▸ WHAT YOU WILL DO
The goal is a clean copy of all the data below, with pictures dropped and everything else retyped exactly.
─── THE INPUT ───
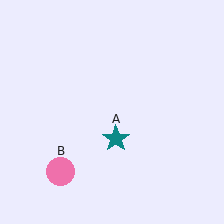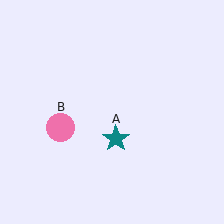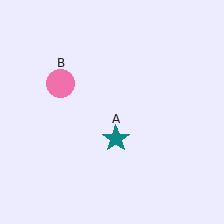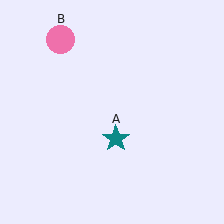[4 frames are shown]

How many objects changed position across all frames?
1 object changed position: pink circle (object B).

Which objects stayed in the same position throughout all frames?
Teal star (object A) remained stationary.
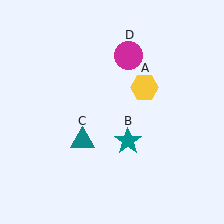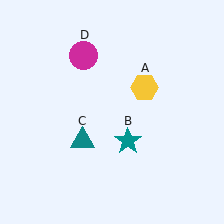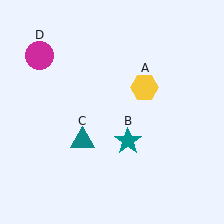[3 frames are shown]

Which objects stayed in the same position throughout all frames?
Yellow hexagon (object A) and teal star (object B) and teal triangle (object C) remained stationary.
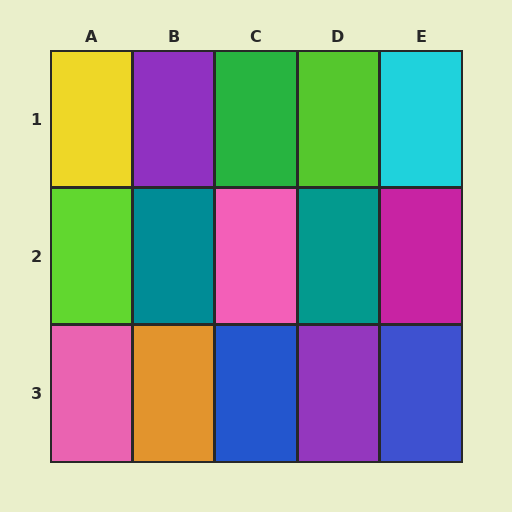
───
▸ ANSWER SECTION
[4 frames are shown]

How many objects changed position across all frames?
1 object changed position: pink circle (object B).

Which objects stayed in the same position throughout all frames?
Teal star (object A) remained stationary.
[3 frames are shown]

Which objects stayed in the same position throughout all frames?
Yellow hexagon (object A) and teal star (object B) and teal triangle (object C) remained stationary.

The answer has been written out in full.